** START OF SUPPLIED DATA **
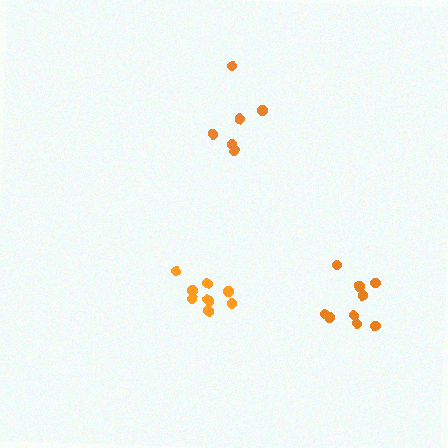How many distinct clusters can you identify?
There are 3 distinct clusters.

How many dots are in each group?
Group 1: 9 dots, Group 2: 6 dots, Group 3: 9 dots (24 total).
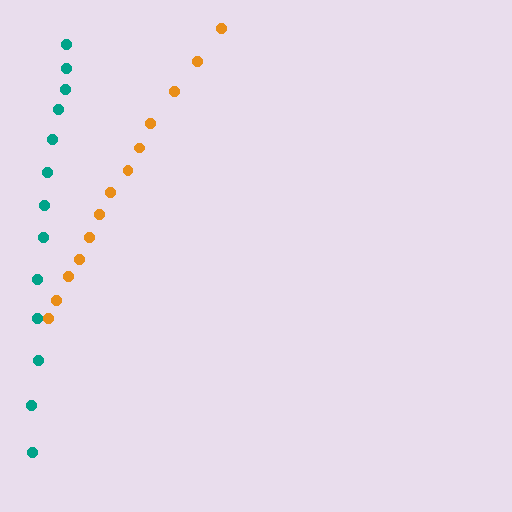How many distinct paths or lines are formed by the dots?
There are 2 distinct paths.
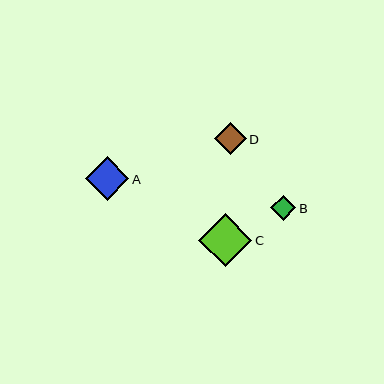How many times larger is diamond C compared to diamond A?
Diamond C is approximately 1.2 times the size of diamond A.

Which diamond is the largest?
Diamond C is the largest with a size of approximately 53 pixels.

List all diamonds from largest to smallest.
From largest to smallest: C, A, D, B.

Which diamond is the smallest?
Diamond B is the smallest with a size of approximately 25 pixels.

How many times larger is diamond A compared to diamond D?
** END OF SUPPLIED DATA **
• [WORK TO COMPLETE] Make an exact reproduction of the listing above, without any pictures.

• [COMPLETED TASK]
How many distinct clusters can you identify?
There are 3 distinct clusters.

How many dots are in each group?
Group 1: 9 dots, Group 2: 6 dots, Group 3: 9 dots (24 total).
How many distinct paths or lines are formed by the dots?
There are 2 distinct paths.
How many times larger is diamond C compared to diamond A?
Diamond C is approximately 1.2 times the size of diamond A.

Which diamond is the largest?
Diamond C is the largest with a size of approximately 53 pixels.

List all diamonds from largest to smallest.
From largest to smallest: C, A, D, B.

Which diamond is the smallest?
Diamond B is the smallest with a size of approximately 25 pixels.

How many times larger is diamond A compared to diamond D?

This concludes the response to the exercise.